▶ **What to produce**
Leaving out the pictures, output the lines from the one that contains "What position from" through the end of the material, exactly as they stand.
╭─ Dataset rows
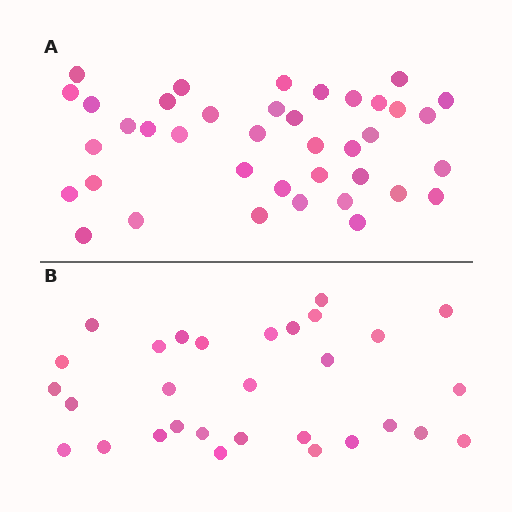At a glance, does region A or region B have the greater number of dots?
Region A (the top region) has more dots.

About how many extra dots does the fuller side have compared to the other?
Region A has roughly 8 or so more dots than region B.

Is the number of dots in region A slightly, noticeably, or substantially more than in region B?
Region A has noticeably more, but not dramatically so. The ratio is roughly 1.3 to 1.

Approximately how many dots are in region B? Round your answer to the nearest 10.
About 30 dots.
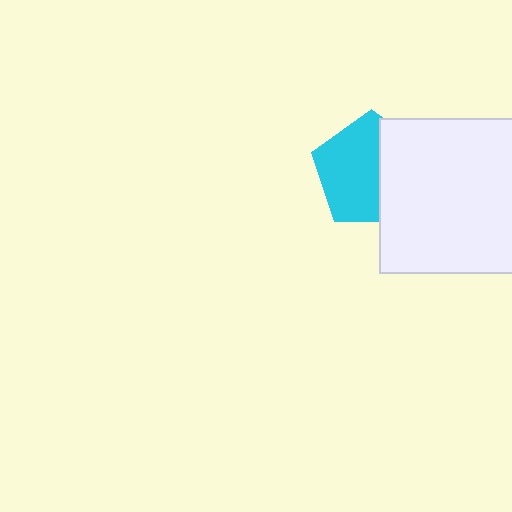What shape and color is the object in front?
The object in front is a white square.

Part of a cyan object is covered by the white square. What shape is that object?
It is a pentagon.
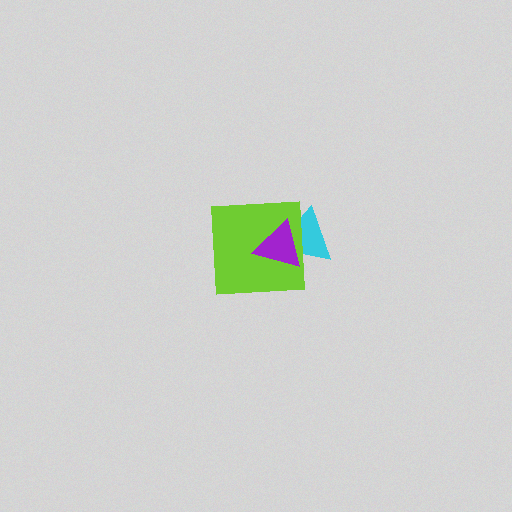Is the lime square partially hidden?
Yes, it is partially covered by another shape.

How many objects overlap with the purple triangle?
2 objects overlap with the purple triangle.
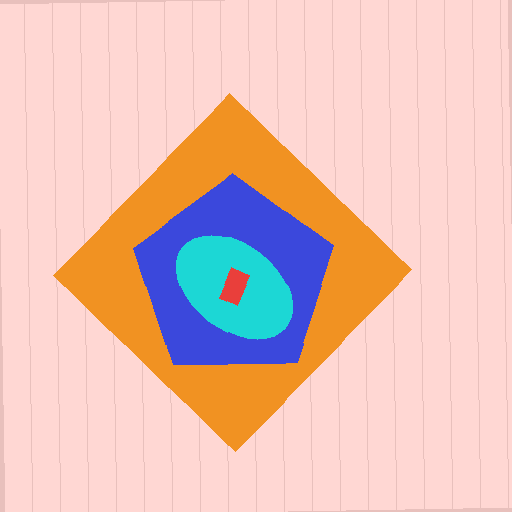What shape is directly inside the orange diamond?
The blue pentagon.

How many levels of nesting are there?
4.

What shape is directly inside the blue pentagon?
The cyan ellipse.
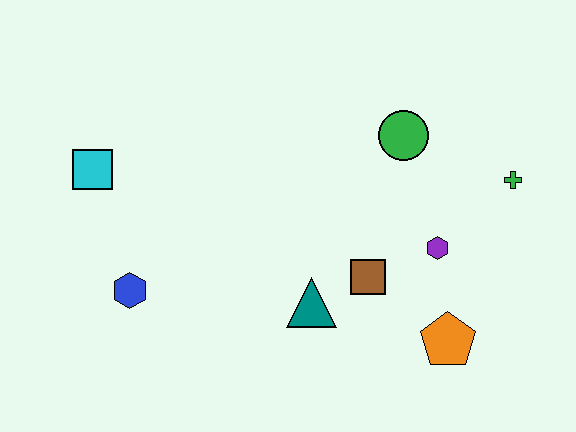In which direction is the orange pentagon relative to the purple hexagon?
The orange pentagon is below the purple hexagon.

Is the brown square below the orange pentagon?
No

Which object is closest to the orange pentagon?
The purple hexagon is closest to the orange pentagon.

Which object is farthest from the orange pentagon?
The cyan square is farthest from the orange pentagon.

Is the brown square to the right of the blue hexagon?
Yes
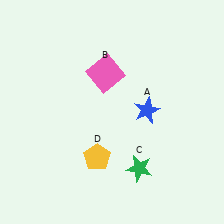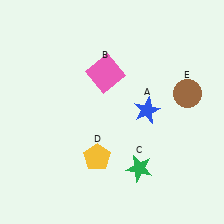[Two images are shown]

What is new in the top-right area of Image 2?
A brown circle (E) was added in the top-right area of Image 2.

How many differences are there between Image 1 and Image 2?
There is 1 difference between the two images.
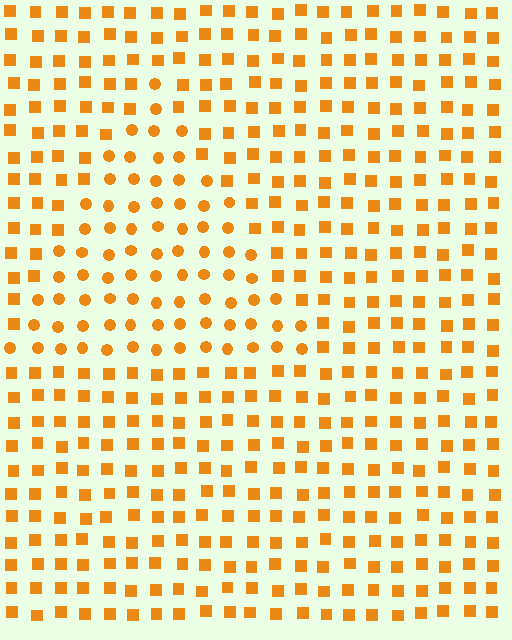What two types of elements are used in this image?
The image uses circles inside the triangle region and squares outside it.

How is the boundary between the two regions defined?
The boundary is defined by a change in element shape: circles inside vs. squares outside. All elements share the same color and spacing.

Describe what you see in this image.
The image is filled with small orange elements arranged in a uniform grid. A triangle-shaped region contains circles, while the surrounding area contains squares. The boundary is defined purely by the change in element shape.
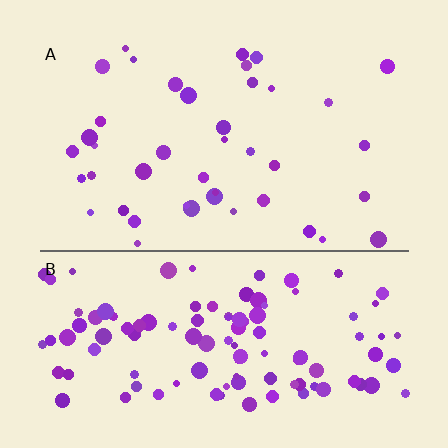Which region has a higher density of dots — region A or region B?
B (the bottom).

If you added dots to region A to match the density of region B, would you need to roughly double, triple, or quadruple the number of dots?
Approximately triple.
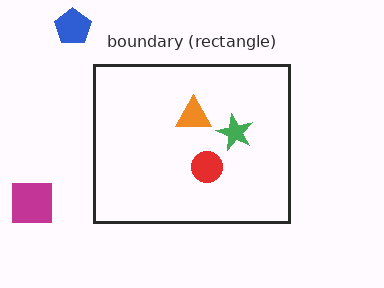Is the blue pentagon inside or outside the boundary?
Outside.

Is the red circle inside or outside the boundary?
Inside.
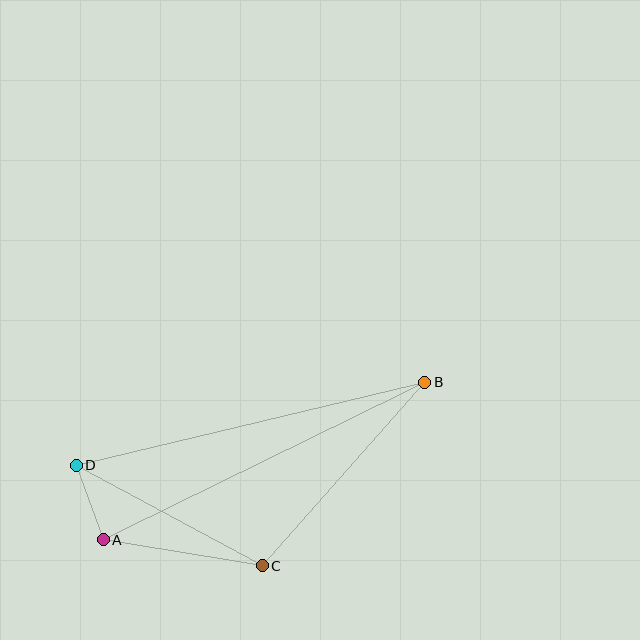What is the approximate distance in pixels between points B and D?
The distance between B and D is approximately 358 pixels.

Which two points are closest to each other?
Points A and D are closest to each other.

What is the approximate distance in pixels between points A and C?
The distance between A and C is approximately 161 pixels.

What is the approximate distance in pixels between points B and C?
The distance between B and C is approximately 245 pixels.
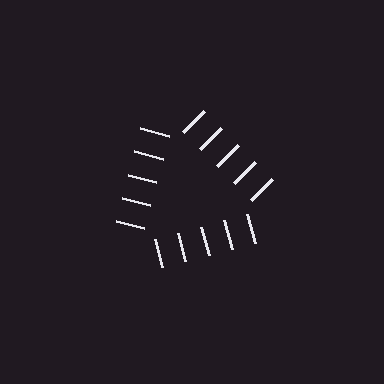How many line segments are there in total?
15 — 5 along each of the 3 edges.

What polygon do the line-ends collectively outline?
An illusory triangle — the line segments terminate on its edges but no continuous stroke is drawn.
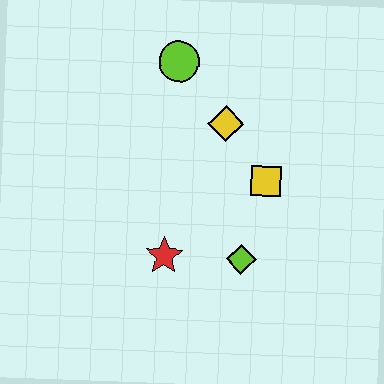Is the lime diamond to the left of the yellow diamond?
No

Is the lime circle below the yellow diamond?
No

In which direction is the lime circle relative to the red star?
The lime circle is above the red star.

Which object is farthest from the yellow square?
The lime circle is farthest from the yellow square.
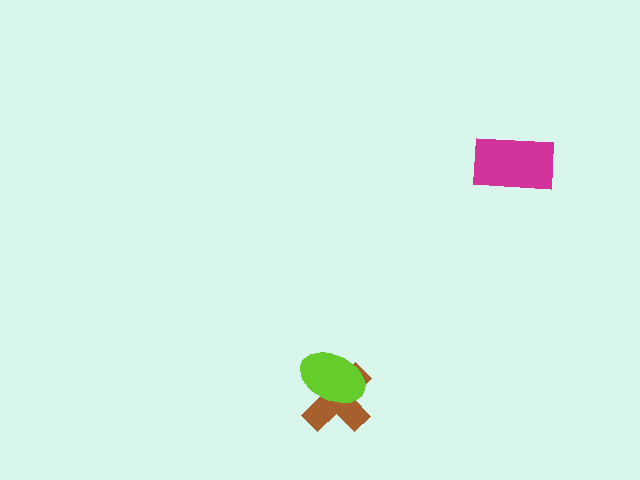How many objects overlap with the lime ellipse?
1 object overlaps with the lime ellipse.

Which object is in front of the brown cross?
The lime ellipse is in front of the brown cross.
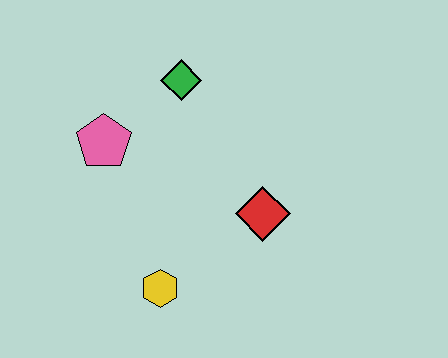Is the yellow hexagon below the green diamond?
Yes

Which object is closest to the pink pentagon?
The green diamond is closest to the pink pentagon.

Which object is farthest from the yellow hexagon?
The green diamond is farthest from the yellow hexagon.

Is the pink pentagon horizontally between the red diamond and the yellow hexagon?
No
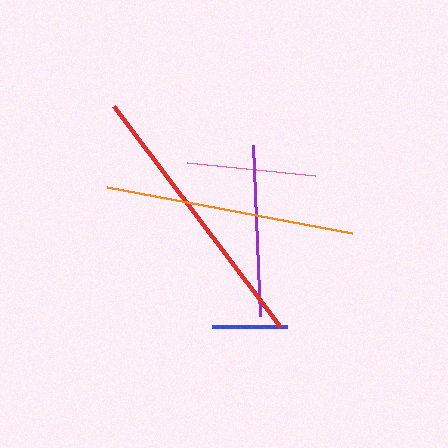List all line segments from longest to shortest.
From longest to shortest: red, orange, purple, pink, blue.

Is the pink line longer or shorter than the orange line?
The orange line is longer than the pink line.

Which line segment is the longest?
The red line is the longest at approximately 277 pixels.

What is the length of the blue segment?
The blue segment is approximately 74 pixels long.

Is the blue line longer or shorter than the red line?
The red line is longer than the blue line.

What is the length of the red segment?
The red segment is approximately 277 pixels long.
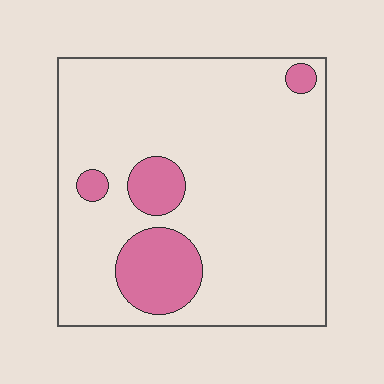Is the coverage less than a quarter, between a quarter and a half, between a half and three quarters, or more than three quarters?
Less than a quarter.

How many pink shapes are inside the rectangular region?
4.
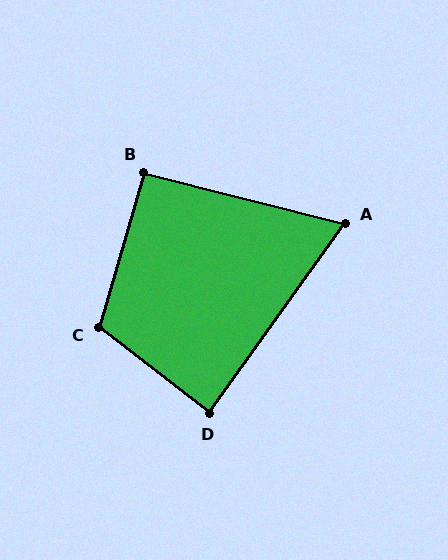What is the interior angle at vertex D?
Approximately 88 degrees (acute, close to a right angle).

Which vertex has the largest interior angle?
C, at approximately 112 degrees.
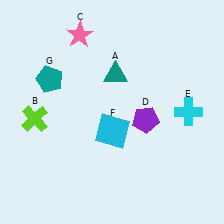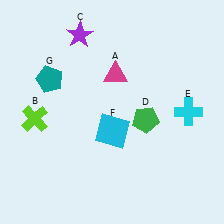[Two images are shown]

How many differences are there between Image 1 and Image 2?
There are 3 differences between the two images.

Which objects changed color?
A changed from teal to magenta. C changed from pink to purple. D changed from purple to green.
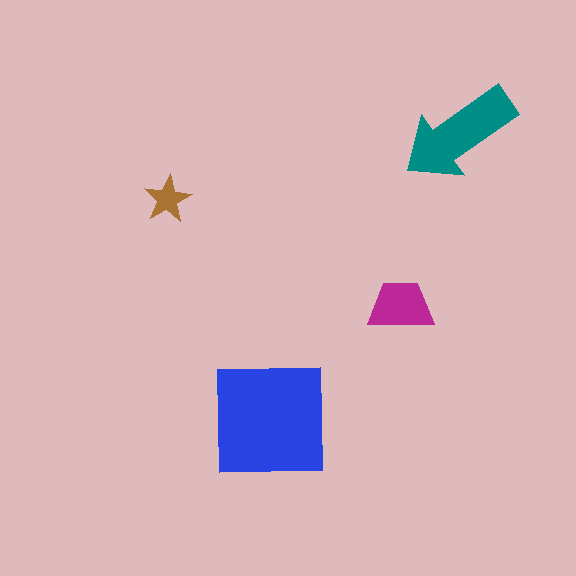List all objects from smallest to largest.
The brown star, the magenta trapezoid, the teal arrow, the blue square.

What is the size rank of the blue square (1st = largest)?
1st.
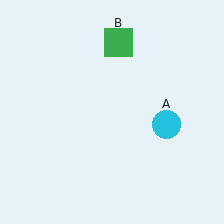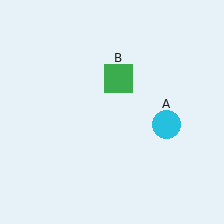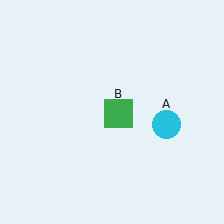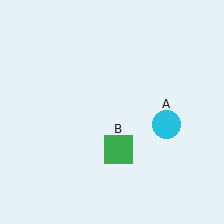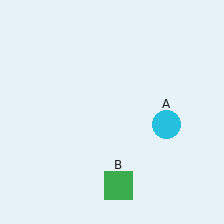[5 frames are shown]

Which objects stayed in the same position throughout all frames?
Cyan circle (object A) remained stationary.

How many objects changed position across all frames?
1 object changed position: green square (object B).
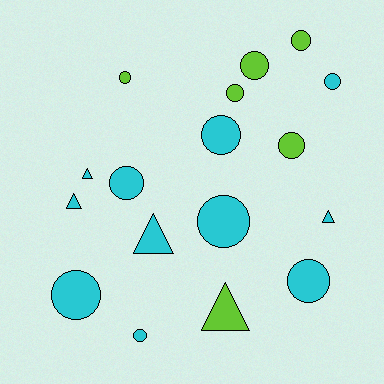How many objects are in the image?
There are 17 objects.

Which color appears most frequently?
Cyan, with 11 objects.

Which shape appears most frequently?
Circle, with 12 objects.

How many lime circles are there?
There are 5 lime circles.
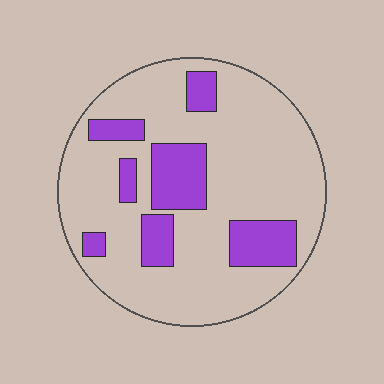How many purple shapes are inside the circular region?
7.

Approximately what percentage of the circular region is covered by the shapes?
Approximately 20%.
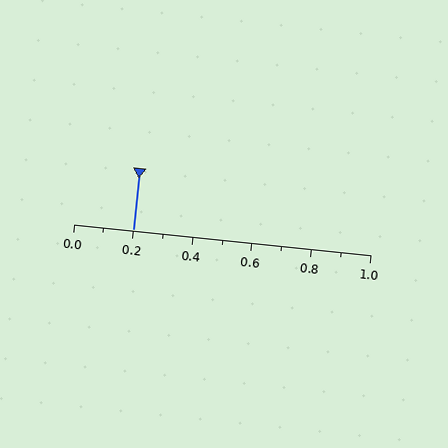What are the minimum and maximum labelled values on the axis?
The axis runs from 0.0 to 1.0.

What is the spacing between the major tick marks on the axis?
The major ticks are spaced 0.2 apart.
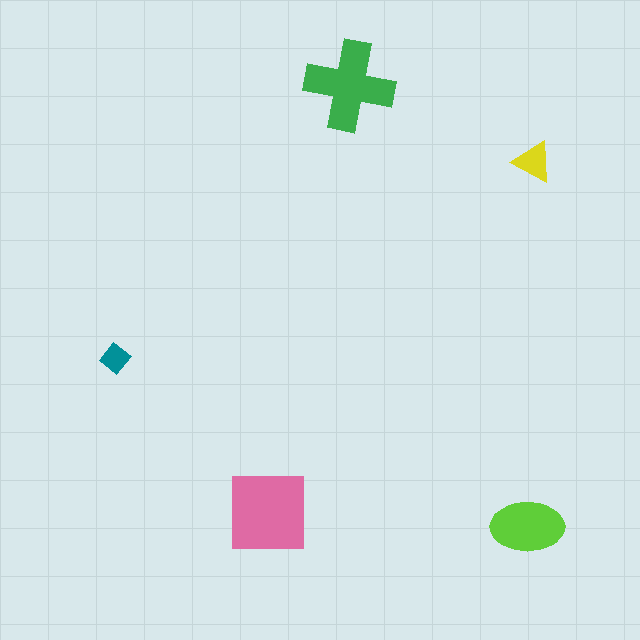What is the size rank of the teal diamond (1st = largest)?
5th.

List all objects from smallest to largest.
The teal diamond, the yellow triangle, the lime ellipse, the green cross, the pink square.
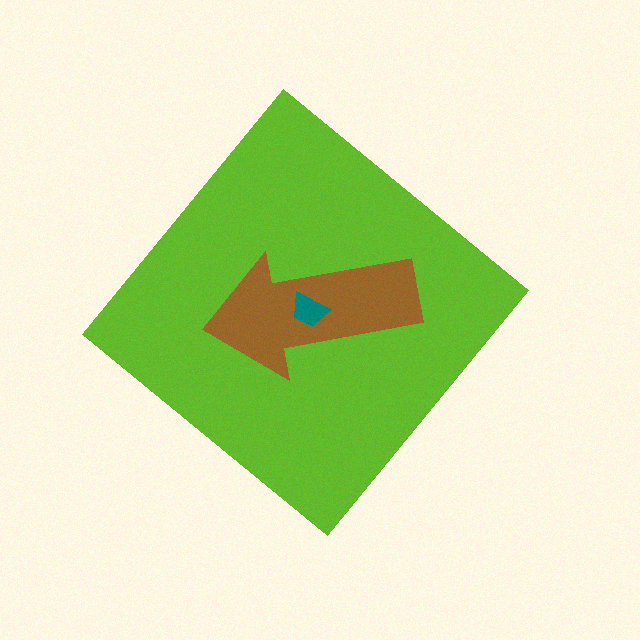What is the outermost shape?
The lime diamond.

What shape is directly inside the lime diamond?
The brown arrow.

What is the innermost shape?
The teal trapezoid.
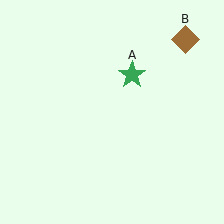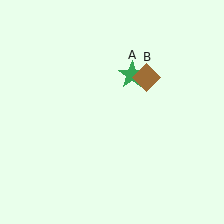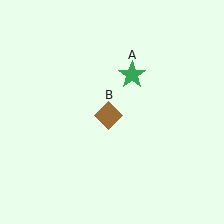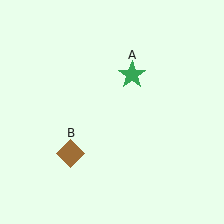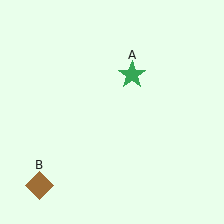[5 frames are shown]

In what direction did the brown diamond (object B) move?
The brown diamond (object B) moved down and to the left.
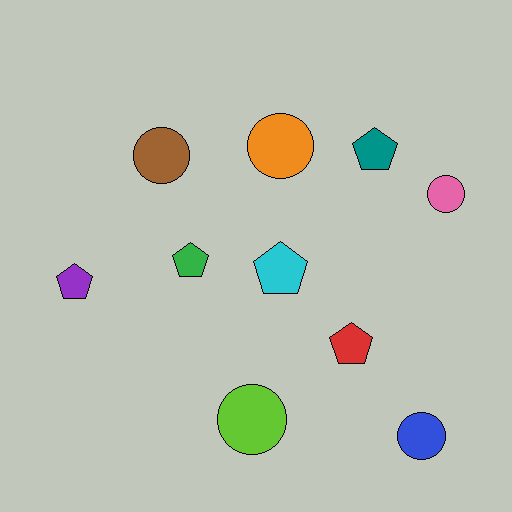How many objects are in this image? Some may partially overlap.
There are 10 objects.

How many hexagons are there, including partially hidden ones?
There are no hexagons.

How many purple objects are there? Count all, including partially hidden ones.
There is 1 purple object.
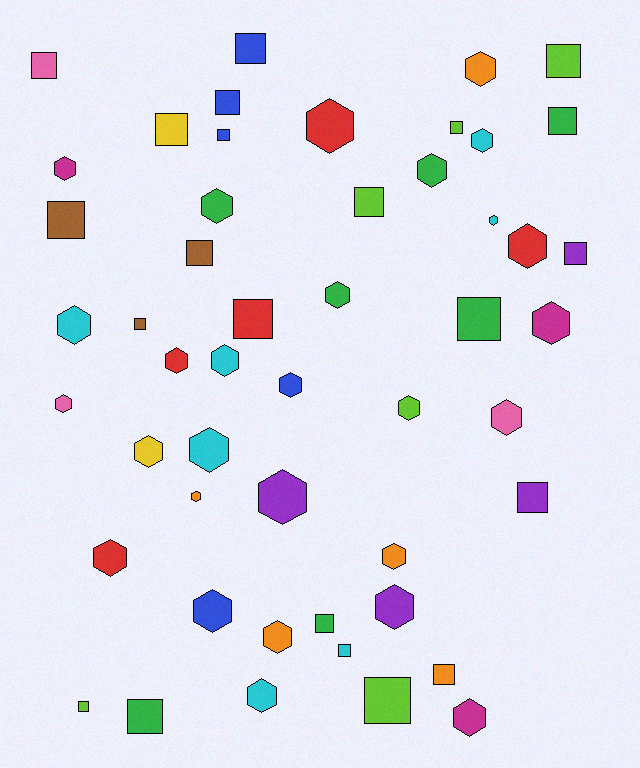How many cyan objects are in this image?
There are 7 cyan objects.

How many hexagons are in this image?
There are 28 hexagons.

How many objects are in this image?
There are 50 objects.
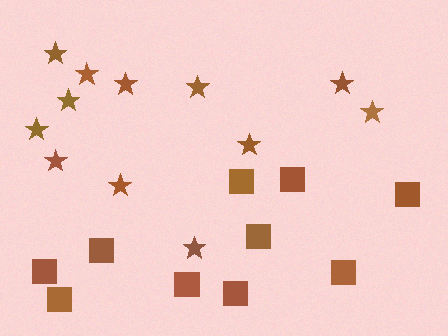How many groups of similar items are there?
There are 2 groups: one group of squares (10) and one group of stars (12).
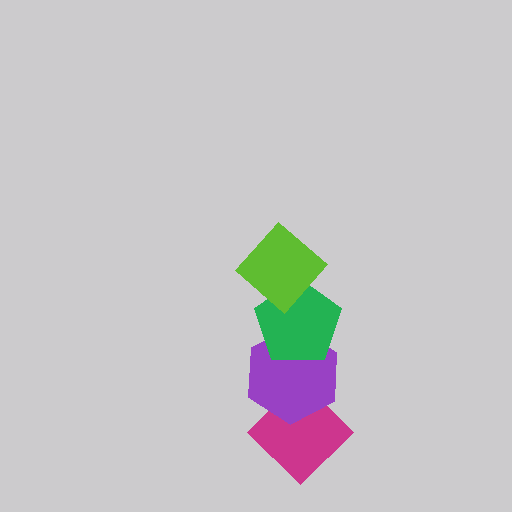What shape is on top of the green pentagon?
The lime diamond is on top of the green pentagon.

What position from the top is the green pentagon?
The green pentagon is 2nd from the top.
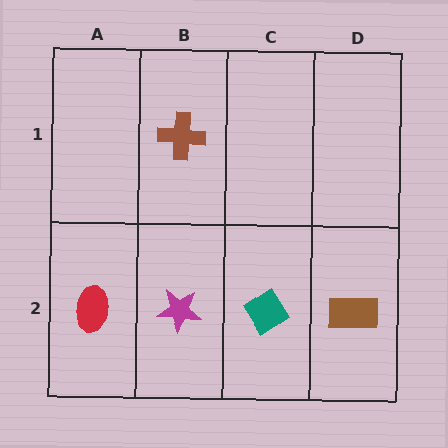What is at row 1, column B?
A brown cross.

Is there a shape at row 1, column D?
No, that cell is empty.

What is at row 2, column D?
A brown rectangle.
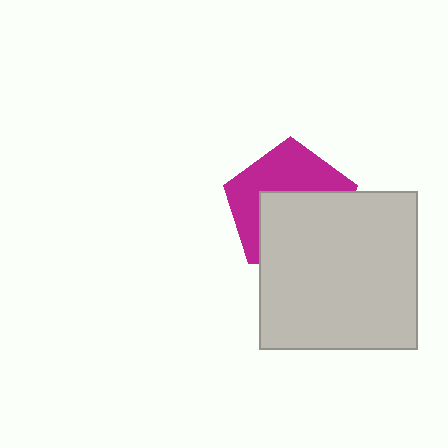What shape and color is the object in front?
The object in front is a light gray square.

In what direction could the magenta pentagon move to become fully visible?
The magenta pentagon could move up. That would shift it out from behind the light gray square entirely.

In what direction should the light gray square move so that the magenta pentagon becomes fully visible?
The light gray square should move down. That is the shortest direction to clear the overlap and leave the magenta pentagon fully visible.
╰─
▶ **Result**
What position from the top is the green pentagon?
The green pentagon is 2nd from the top.
What is at row 1, column B?
A brown cross.

Is there a shape at row 1, column D?
No, that cell is empty.

What is at row 2, column D?
A brown rectangle.
What shape and color is the object in front?
The object in front is a light gray square.

In what direction could the magenta pentagon move to become fully visible?
The magenta pentagon could move up. That would shift it out from behind the light gray square entirely.

In what direction should the light gray square move so that the magenta pentagon becomes fully visible?
The light gray square should move down. That is the shortest direction to clear the overlap and leave the magenta pentagon fully visible.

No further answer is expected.